AIM:
Please transcribe the listing below in full and word for word, without its pictures.
-- Start of EXTRACTED RECORDS --
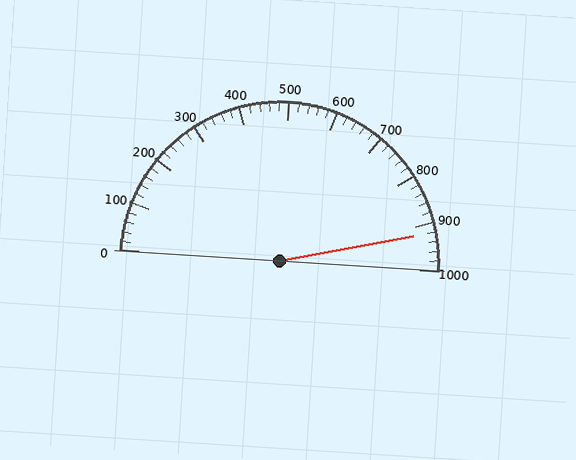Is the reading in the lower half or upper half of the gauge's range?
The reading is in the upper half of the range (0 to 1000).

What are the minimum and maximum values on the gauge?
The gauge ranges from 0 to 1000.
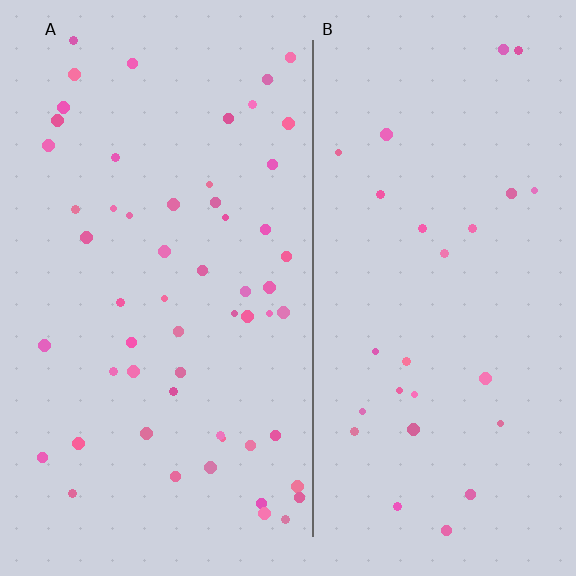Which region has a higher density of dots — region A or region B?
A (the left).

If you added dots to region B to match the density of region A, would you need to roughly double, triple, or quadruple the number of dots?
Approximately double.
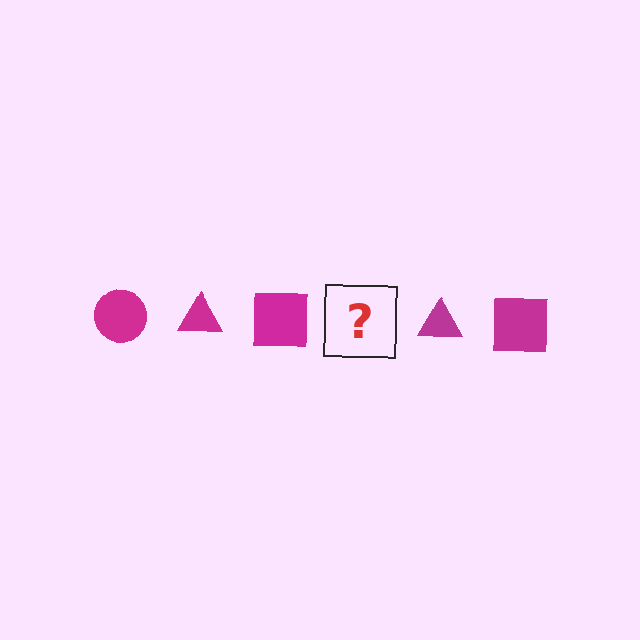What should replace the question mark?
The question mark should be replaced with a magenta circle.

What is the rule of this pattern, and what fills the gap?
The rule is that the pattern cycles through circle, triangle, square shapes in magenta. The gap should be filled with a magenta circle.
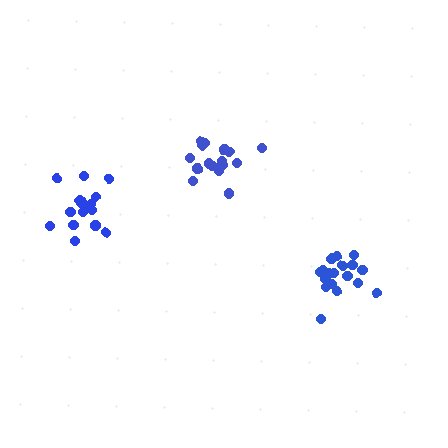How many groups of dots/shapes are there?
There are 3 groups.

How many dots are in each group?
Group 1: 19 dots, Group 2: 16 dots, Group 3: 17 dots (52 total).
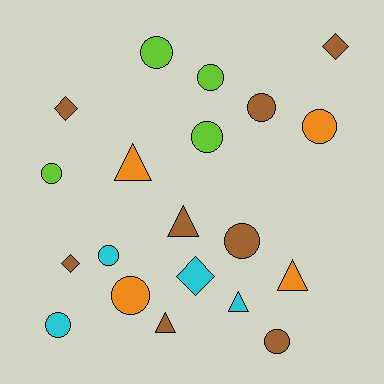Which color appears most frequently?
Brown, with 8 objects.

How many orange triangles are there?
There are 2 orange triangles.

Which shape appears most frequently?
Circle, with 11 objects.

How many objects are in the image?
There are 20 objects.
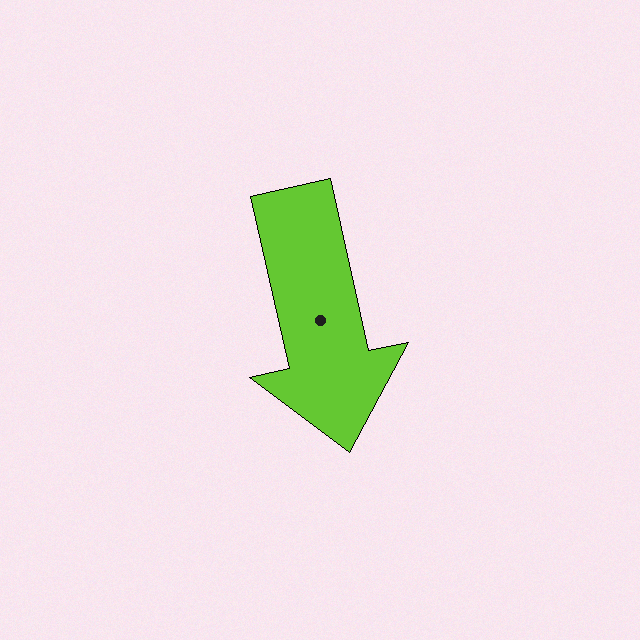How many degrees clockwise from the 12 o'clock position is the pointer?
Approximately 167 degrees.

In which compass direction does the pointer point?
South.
-- End of EXTRACTED RECORDS --
TASK SOLUTION:
Is the reading in the lower half or upper half of the gauge's range?
The reading is in the upper half of the range (0 to 1000).

What are the minimum and maximum values on the gauge?
The gauge ranges from 0 to 1000.
Which region has a higher density of dots — region A or region B?
A (the left).

If you added dots to region B to match the density of region A, would you need to roughly double, triple, or quadruple the number of dots?
Approximately double.
What should replace the question mark?
The question mark should be replaced with a magenta circle.

What is the rule of this pattern, and what fills the gap?
The rule is that the pattern cycles through circle, triangle, square shapes in magenta. The gap should be filled with a magenta circle.
How many groups of dots/shapes are there?
There are 3 groups.

How many dots are in each group?
Group 1: 19 dots, Group 2: 16 dots, Group 3: 17 dots (52 total).
Which color appears most frequently?
Brown, with 8 objects.

How many orange triangles are there?
There are 2 orange triangles.

Which shape appears most frequently?
Circle, with 11 objects.

How many objects are in the image?
There are 20 objects.
How many degrees clockwise from the 12 o'clock position is the pointer?
Approximately 167 degrees.

In which compass direction does the pointer point?
South.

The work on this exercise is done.